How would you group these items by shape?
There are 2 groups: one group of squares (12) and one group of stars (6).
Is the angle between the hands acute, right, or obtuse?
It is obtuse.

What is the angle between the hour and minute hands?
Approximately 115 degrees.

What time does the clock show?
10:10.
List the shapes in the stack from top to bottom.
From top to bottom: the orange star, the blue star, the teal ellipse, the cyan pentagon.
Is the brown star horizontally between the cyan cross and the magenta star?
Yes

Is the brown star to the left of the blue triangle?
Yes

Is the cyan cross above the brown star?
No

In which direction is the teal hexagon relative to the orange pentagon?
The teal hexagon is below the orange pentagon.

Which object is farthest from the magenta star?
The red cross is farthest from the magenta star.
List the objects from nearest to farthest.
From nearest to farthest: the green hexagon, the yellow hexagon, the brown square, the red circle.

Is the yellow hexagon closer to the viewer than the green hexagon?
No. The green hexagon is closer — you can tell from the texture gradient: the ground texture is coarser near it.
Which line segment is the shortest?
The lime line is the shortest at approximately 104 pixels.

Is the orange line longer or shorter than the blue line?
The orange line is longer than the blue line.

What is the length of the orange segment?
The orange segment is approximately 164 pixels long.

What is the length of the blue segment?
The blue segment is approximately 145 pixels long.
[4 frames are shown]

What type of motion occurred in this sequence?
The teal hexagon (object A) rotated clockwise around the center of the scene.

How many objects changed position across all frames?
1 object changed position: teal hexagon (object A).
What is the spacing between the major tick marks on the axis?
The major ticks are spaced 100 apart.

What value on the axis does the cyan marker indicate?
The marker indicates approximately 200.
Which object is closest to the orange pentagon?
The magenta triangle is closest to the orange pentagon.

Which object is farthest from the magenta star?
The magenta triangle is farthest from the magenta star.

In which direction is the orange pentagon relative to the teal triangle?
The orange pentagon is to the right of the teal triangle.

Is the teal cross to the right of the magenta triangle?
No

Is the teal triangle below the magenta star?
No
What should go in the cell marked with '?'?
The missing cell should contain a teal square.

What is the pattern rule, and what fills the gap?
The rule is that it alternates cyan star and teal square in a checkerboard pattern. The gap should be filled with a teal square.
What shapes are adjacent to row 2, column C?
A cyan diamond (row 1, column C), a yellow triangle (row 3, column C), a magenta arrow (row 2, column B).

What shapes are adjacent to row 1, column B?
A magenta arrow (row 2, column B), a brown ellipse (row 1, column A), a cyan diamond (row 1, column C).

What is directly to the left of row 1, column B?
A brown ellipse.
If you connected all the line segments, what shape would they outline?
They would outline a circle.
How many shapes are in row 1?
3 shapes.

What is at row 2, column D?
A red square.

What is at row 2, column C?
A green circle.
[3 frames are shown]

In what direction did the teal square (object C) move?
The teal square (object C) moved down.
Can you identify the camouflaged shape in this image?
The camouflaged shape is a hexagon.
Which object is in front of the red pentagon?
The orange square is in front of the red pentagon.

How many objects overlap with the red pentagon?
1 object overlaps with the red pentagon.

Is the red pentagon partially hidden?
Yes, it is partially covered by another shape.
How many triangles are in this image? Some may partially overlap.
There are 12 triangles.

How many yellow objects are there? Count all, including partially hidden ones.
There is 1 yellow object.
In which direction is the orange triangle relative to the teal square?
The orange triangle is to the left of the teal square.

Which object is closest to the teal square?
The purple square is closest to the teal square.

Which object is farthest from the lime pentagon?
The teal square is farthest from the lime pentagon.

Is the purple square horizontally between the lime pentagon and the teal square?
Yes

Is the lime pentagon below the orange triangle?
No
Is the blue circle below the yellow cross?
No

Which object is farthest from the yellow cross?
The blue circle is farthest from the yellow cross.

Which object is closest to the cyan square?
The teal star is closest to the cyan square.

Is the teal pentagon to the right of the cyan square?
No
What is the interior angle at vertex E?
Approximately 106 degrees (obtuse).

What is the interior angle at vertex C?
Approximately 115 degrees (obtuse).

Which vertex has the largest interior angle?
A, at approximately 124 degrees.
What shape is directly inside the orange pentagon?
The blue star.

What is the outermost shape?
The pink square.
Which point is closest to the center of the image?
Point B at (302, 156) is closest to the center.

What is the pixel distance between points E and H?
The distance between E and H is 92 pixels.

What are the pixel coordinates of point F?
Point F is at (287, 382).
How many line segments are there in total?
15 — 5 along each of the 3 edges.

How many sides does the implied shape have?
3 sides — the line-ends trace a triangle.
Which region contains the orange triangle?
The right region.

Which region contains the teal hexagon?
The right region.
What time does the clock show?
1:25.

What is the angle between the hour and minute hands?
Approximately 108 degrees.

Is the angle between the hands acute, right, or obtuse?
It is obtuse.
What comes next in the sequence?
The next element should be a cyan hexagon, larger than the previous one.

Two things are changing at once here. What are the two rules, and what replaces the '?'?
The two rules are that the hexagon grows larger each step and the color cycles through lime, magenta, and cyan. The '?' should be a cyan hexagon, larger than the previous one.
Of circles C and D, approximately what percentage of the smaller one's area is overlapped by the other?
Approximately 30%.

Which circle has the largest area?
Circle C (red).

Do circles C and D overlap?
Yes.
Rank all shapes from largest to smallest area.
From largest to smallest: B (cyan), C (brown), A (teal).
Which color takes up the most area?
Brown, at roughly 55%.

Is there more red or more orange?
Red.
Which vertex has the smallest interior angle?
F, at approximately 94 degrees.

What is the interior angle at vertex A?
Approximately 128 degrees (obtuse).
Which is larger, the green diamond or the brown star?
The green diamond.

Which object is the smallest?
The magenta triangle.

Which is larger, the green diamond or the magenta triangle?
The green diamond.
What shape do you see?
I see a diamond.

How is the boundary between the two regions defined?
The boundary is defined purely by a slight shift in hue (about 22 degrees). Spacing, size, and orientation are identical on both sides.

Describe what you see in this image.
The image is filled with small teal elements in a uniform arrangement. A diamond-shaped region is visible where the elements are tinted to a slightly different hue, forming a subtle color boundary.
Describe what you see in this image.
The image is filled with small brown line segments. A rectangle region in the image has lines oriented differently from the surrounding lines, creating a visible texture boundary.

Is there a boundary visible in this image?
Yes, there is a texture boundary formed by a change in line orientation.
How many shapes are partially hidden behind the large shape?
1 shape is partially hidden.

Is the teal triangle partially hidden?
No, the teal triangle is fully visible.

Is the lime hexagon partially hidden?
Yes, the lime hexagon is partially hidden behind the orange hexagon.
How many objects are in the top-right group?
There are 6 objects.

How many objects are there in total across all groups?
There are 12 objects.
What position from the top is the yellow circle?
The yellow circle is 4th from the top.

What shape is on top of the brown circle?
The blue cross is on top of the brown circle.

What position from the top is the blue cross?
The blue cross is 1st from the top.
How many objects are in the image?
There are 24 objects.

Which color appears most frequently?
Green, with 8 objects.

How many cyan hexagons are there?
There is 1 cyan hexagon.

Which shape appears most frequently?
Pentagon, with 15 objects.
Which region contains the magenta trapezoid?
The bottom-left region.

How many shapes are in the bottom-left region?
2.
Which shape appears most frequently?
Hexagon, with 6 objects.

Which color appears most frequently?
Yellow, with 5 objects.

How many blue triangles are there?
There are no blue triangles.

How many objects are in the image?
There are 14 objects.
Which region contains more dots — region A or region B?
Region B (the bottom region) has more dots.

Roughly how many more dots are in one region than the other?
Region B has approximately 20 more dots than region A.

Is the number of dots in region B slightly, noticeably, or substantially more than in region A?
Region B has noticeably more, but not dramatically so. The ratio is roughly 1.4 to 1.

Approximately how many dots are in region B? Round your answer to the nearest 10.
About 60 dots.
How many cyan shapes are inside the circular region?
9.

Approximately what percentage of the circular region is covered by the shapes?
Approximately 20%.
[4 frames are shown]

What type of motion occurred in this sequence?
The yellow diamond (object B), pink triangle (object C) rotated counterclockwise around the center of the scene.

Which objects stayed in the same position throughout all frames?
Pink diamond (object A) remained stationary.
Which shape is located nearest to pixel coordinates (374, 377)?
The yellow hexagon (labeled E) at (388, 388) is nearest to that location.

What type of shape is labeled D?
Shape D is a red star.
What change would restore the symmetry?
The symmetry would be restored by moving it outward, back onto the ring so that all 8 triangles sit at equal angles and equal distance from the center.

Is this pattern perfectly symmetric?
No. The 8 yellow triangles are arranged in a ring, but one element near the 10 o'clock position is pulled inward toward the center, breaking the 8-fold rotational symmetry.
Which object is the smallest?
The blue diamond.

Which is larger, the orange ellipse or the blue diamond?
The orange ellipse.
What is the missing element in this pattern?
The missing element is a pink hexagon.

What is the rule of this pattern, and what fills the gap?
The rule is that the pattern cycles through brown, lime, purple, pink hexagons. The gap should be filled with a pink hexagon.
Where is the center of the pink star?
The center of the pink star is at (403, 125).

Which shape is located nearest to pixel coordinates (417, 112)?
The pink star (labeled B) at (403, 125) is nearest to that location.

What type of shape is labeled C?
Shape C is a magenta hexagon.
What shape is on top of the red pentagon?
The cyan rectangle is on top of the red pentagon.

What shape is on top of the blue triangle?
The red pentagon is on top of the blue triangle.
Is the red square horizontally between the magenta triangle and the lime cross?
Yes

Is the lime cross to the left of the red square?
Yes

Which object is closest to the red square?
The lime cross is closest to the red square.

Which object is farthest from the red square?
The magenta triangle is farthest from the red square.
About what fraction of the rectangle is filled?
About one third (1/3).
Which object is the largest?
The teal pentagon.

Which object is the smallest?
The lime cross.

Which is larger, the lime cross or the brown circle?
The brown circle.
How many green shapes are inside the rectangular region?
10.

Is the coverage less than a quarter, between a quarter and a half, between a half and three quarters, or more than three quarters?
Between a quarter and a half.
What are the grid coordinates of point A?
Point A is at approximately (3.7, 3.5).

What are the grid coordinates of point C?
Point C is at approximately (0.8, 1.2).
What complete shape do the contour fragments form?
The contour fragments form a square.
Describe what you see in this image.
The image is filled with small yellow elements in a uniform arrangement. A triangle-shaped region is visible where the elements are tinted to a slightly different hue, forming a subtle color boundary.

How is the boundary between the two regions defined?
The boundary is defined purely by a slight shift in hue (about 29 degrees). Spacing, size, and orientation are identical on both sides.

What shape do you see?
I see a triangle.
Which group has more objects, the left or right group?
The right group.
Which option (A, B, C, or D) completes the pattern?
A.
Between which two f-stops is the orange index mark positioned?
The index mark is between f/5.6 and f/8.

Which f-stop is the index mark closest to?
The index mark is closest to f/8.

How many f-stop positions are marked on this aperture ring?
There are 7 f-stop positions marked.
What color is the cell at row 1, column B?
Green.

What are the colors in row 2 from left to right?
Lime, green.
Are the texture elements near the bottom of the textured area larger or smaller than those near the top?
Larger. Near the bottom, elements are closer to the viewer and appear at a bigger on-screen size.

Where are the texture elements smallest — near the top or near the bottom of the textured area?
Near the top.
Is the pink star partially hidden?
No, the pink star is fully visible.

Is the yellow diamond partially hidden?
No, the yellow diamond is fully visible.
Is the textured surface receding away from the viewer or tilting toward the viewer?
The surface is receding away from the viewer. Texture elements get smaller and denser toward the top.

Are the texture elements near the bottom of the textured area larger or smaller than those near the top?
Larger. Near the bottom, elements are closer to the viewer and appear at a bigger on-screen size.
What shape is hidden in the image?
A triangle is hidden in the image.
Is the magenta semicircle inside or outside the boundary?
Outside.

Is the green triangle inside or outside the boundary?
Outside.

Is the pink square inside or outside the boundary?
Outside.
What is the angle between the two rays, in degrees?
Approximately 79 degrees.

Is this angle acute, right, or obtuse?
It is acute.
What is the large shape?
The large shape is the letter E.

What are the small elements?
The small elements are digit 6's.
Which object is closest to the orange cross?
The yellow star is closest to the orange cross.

- **Job**
Reproduce, word for word, every line starting at the line that contains "What are the small elements?" and ending with the final line of the entries.

- **Answer to this task**
What are the small elements?
The small elements are digit 6's.
Which object is closest to the orange cross?
The yellow star is closest to the orange cross.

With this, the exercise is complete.